Exercise description: In the entries below, find the line containing "What is the distance between points A and B?" and the line containing "What is the rule". Copy those two lines and everything between them exactly, without the pictures.

Material provided:

################

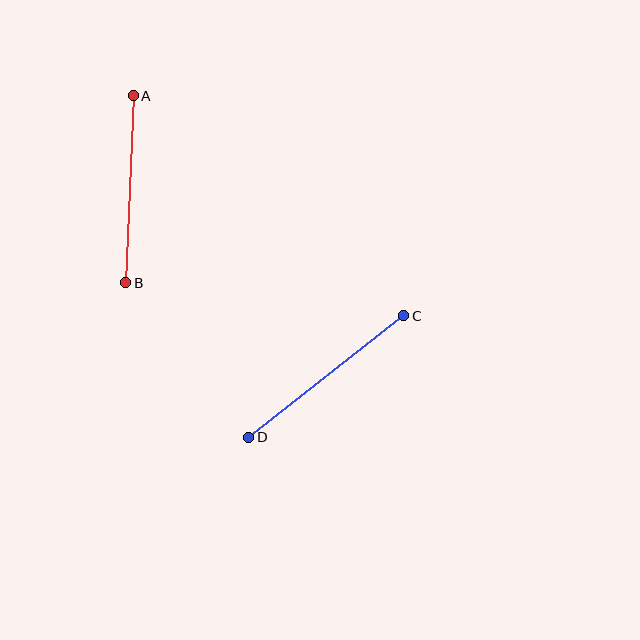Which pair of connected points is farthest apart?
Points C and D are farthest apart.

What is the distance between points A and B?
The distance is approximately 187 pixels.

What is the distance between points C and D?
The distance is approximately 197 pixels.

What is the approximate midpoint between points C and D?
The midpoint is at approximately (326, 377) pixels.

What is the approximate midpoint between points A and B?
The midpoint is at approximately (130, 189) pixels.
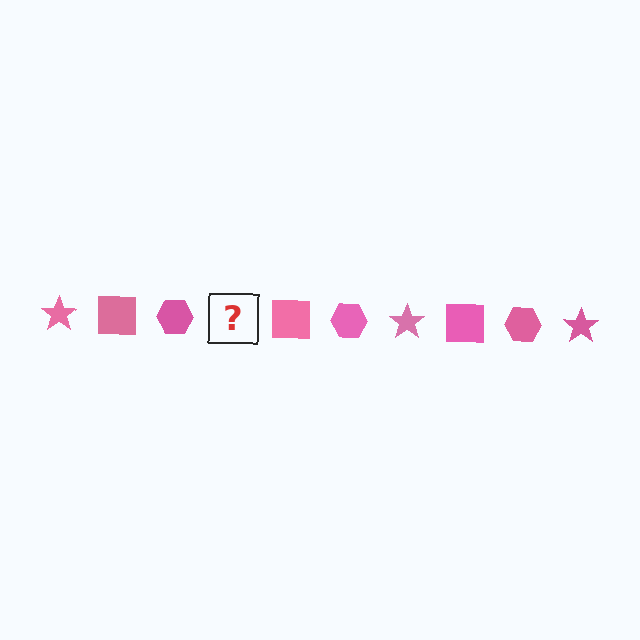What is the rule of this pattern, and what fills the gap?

################

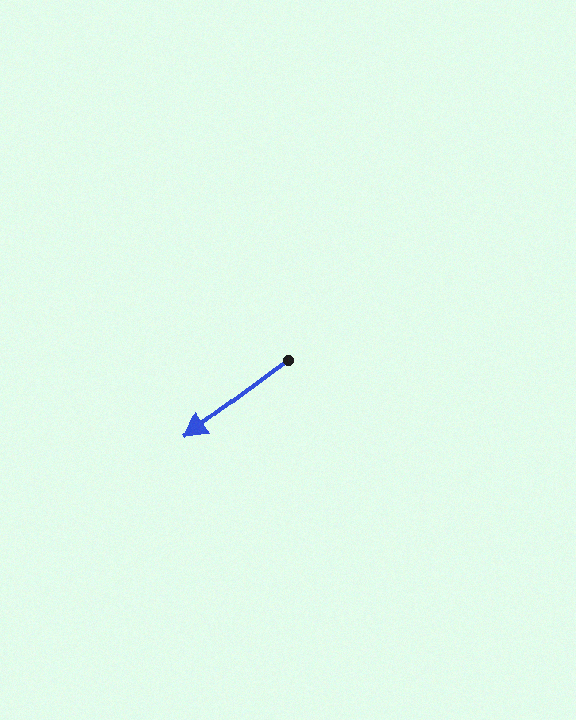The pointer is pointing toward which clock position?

################

Solution to this exercise:
What is the distance between points A and B?
The distance is approximately 187 pixels.

What is the distance between points C and D?
The distance is approximately 197 pixels.

What is the approximate midpoint between points C and D?
The midpoint is at approximately (326, 377) pixels.

What is the approximate midpoint between points A and B?
The midpoint is at approximately (130, 189) pixels.
What is the rule of this pattern, and what fills the gap?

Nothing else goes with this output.